• _What needs to be done_
From the first line of the data below through the line holding "[4 frames are shown]", output each line exactly and leave the pictures out.

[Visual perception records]
-- BEGIN --
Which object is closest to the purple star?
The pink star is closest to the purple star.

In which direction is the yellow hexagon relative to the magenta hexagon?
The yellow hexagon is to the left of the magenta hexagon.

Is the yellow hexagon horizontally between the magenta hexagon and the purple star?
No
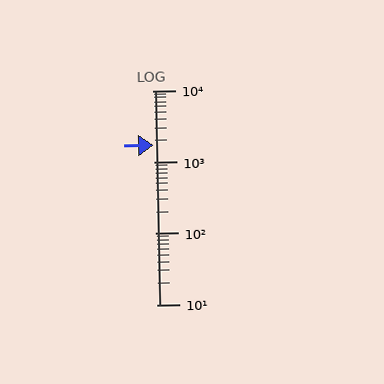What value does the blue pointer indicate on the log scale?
The pointer indicates approximately 1700.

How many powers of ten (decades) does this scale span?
The scale spans 3 decades, from 10 to 10000.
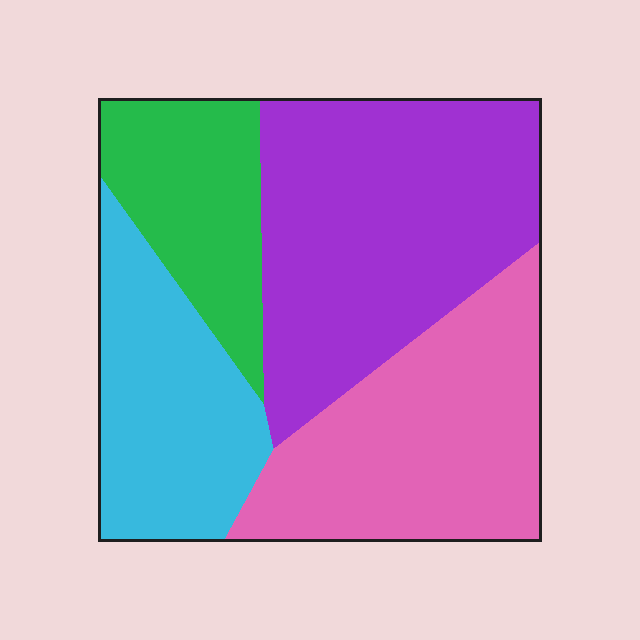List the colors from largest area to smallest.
From largest to smallest: purple, pink, cyan, green.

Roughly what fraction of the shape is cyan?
Cyan takes up about one fifth (1/5) of the shape.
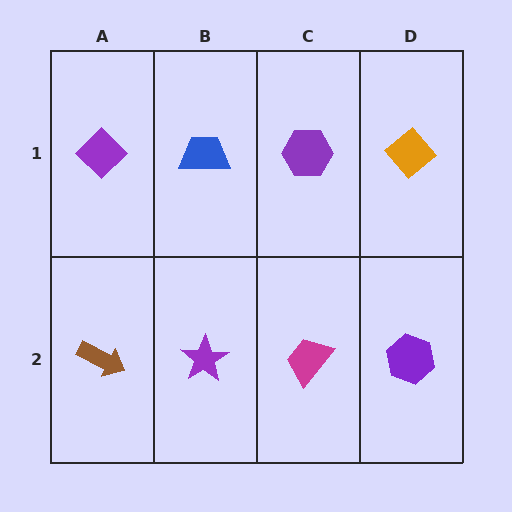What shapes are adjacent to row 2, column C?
A purple hexagon (row 1, column C), a purple star (row 2, column B), a purple hexagon (row 2, column D).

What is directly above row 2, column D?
An orange diamond.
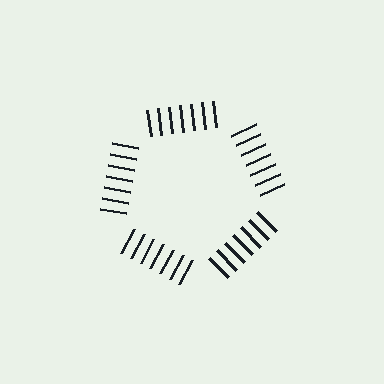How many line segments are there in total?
35 — 7 along each of the 5 edges.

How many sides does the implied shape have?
5 sides — the line-ends trace a pentagon.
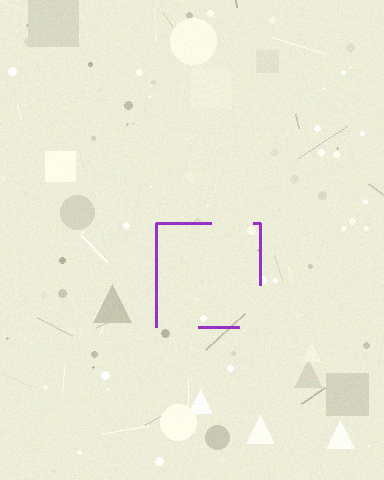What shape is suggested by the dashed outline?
The dashed outline suggests a square.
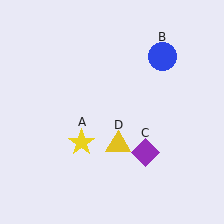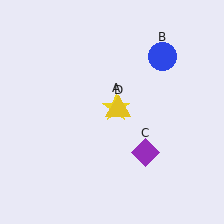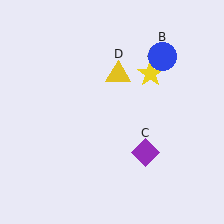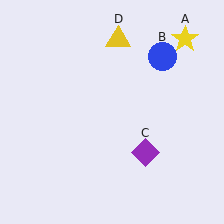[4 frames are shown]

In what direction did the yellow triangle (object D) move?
The yellow triangle (object D) moved up.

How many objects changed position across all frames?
2 objects changed position: yellow star (object A), yellow triangle (object D).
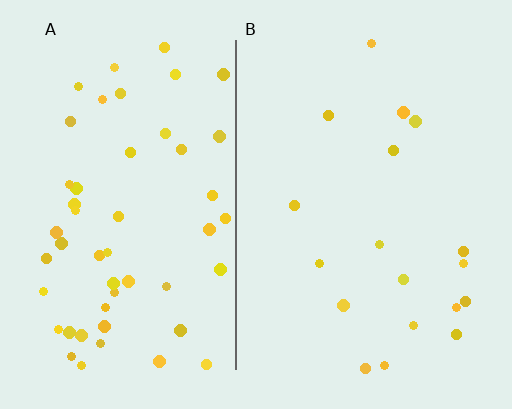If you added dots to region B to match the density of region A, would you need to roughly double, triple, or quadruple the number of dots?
Approximately triple.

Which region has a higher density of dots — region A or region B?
A (the left).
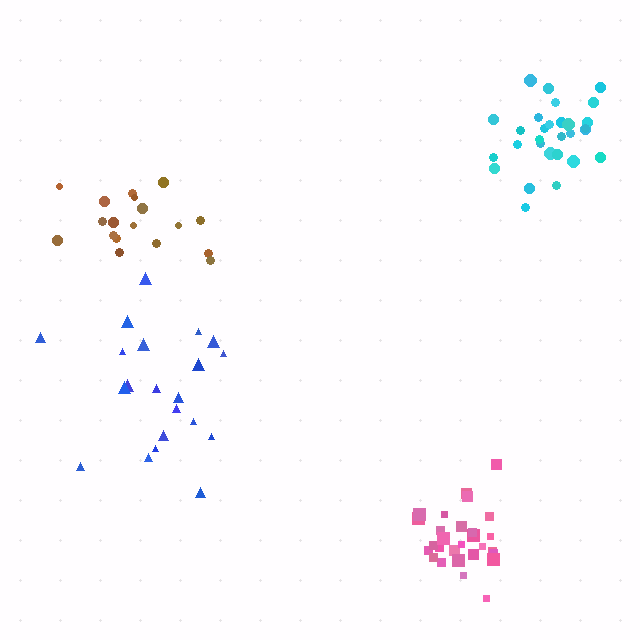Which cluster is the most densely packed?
Pink.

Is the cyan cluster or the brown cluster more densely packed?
Cyan.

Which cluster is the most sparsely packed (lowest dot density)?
Blue.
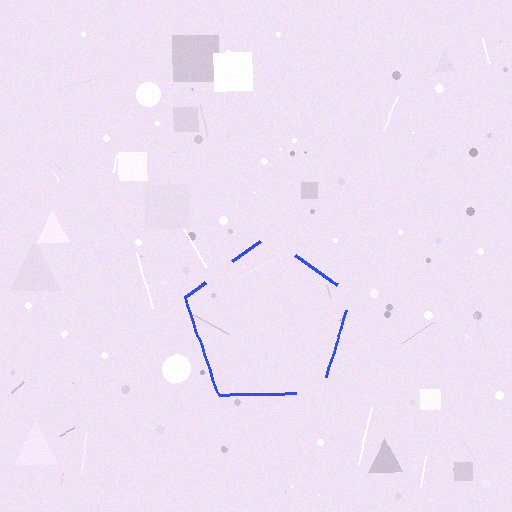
-- END --
• _Task answer_
Which object is closest to the purple star?
The pink star is closest to the purple star.

In which direction is the yellow hexagon relative to the magenta hexagon?
The yellow hexagon is to the left of the magenta hexagon.

Is the yellow hexagon horizontally between the magenta hexagon and the purple star?
No
What value does the blue pointer indicate on the log scale?
The pointer indicates approximately 1700.

How many powers of ten (decades) does this scale span?
The scale spans 3 decades, from 10 to 10000.
List the colors from largest area to smallest.
From largest to smallest: purple, pink, cyan, green.

Roughly what fraction of the shape is cyan?
Cyan takes up about one fifth (1/5) of the shape.
What shapes are adjacent to row 2, column C?
A purple hexagon (row 1, column C), a purple star (row 2, column B), a purple hexagon (row 2, column D).

What is directly above row 2, column D?
An orange diamond.
How many line segments are there in total?
35 — 7 along each of the 5 edges.

How many sides does the implied shape have?
5 sides — the line-ends trace a pentagon.
What shape is suggested by the dashed outline?
The dashed outline suggests a square.
[4 frames are shown]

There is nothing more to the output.